__Record list__
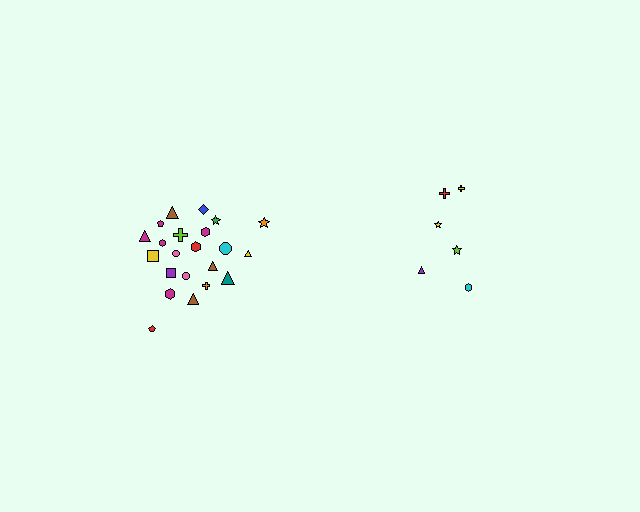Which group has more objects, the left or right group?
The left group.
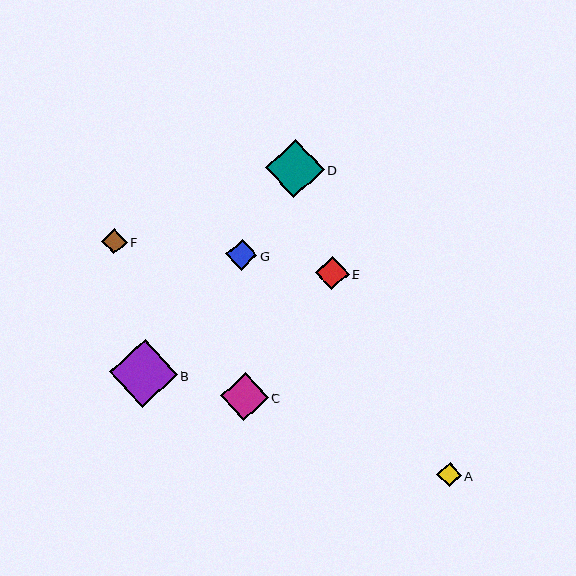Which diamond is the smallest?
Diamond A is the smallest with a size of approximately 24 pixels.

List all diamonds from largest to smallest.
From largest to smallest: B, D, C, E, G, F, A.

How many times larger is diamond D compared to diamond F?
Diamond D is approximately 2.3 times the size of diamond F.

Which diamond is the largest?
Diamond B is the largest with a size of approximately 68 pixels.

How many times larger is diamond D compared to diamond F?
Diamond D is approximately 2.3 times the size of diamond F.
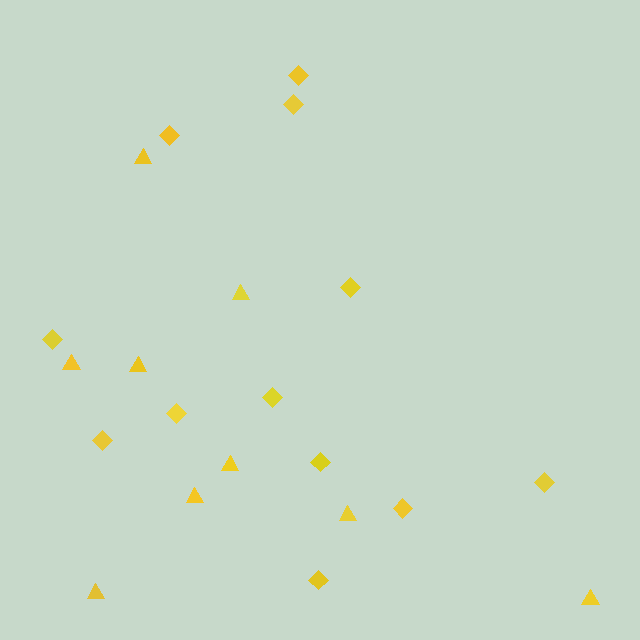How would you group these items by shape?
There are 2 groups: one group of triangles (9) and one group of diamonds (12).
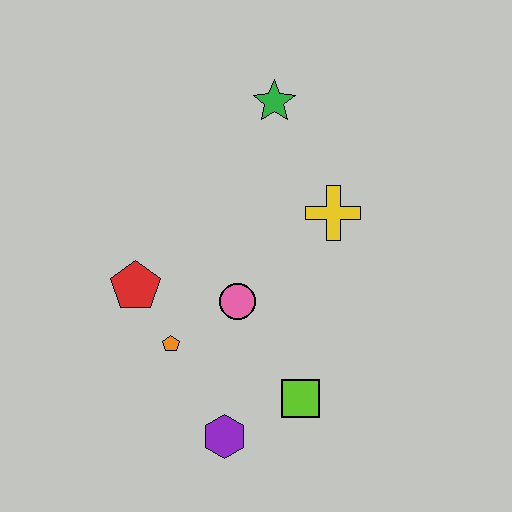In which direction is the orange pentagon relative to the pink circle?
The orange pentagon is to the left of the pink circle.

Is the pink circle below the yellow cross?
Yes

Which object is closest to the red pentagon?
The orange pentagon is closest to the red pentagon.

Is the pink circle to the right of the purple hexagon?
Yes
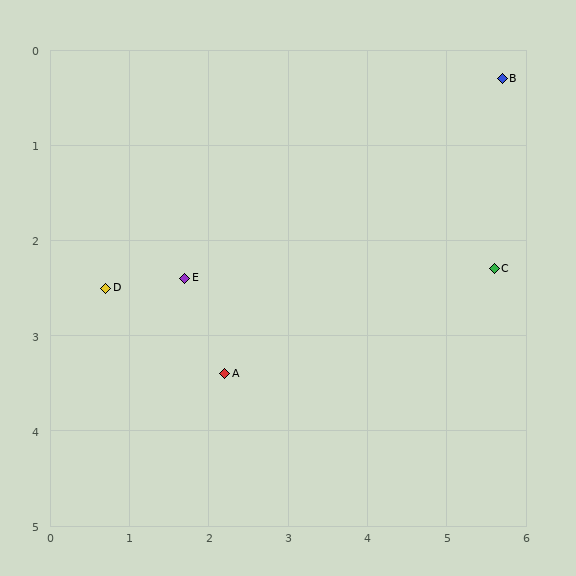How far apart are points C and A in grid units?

...

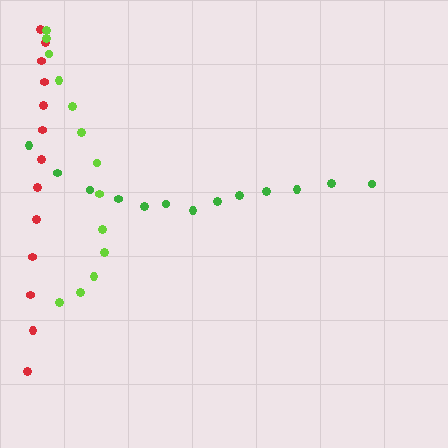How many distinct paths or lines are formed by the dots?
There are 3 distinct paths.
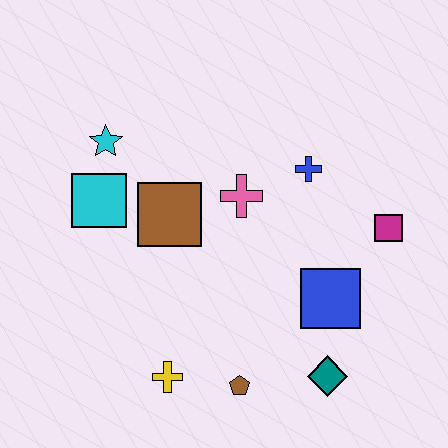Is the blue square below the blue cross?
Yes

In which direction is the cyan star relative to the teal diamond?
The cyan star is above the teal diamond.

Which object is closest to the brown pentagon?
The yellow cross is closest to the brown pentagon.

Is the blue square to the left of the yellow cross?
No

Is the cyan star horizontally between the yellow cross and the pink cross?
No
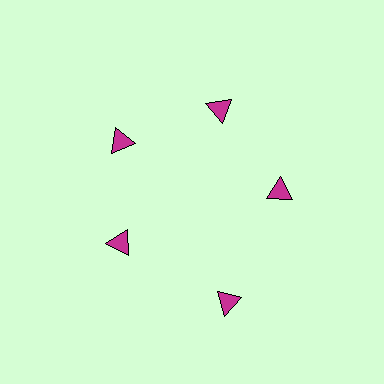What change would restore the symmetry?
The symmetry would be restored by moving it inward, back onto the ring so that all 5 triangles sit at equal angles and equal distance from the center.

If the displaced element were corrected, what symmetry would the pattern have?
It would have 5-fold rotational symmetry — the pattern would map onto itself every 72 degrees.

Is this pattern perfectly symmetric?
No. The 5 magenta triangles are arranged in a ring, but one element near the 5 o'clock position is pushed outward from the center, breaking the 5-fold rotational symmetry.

...

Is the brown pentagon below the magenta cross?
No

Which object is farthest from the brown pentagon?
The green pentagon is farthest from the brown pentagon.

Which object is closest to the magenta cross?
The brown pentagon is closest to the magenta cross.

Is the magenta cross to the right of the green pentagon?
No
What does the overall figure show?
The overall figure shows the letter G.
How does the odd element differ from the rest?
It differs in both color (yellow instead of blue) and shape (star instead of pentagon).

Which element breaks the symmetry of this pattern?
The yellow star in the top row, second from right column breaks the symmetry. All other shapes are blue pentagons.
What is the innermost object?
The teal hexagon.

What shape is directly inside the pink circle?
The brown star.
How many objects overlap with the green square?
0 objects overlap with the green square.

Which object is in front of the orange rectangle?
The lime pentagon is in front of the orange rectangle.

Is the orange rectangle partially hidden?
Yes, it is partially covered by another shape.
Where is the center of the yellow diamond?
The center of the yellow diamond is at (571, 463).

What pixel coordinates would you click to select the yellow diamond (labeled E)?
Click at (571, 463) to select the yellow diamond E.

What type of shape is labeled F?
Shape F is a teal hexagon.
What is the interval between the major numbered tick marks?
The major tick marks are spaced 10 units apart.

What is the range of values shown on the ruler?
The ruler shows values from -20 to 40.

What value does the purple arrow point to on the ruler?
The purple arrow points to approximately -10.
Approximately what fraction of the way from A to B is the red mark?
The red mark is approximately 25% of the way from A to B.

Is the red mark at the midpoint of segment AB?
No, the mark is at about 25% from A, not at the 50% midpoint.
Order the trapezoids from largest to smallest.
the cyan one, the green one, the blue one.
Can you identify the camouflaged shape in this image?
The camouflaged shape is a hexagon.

__What is required__
Omit all pictures and repeat exactly the lines from the one containing "Which object is closest to the red pentagon?" through the one containing "How far apart", ends included, with nothing added.

__Exercise result__
Which object is closest to the red pentagon?
The orange pentagon is closest to the red pentagon.

Is the pink circle to the right of the purple hexagon?
Yes
How far apart are points C and A in grid units?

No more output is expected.